• WHAT IS NEEDED: Check each line of the material below, and copy it if it holds the string "shown".

• EXTRACTED INFORMATION:
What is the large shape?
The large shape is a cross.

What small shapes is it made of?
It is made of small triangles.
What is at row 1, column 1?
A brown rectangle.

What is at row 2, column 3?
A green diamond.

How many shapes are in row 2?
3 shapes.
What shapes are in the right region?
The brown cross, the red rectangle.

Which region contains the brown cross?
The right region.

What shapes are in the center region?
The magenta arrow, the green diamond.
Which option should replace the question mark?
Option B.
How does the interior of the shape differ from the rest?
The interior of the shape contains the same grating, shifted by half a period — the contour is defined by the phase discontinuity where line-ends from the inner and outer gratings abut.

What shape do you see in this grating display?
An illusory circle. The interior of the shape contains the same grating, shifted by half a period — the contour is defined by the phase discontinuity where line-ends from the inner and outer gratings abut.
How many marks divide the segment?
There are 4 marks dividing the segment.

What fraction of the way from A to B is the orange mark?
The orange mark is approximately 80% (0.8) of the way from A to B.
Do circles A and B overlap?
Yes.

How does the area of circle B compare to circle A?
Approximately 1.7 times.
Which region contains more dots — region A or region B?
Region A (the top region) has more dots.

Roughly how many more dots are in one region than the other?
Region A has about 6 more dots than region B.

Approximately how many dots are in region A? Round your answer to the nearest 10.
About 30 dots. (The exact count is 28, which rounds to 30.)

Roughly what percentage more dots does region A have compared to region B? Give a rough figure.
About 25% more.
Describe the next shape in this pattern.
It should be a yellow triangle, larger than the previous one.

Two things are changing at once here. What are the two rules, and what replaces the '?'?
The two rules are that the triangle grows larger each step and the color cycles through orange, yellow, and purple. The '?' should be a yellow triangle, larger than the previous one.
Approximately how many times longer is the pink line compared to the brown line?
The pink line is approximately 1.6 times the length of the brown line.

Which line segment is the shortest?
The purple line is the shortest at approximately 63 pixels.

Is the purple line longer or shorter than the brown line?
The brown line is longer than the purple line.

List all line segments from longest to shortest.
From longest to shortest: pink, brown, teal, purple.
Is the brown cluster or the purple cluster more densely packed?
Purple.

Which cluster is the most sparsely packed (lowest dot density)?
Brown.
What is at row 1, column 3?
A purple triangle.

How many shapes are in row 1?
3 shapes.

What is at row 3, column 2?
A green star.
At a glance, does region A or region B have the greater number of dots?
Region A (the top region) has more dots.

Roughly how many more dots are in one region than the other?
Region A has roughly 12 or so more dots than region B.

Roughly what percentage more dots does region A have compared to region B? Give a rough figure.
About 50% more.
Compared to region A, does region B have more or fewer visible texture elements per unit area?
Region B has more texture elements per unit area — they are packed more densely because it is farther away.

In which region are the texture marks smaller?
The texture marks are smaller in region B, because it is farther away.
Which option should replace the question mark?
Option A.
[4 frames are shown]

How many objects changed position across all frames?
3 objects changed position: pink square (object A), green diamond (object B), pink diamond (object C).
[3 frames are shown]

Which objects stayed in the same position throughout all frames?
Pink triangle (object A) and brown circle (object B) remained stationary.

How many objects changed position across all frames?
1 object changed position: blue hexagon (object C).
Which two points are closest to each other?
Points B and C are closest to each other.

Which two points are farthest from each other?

• RESULT FOR THIS EXERCISE:
[4 frames are shown]
[3 frames are shown]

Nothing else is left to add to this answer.